» **Given entries**:
◇ ◇ ◇ ◇
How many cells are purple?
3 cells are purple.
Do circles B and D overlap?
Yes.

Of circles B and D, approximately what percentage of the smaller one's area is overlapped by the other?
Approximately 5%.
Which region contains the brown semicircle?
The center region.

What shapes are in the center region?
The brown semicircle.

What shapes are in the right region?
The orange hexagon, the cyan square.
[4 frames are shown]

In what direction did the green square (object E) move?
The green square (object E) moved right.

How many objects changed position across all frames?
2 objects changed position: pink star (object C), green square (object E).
◇ ◇ ◇ ◇
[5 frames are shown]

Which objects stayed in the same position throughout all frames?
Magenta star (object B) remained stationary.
◇ ◇ ◇ ◇
» **Assignment**: Could you set down, exactly as written, the lines above between the one holding "Of circles B" and the one holding "[4 frames are shown]", inclusive, and nothing more?

» **Exercise answer**:
Of circles B and D, approximately what percentage of the smaller one's area is overlapped by the other?
Approximately 5%.
Which region contains the brown semicircle?
The center region.

What shapes are in the center region?
The brown semicircle.

What shapes are in the right region?
The orange hexagon, the cyan square.
[4 frames are shown]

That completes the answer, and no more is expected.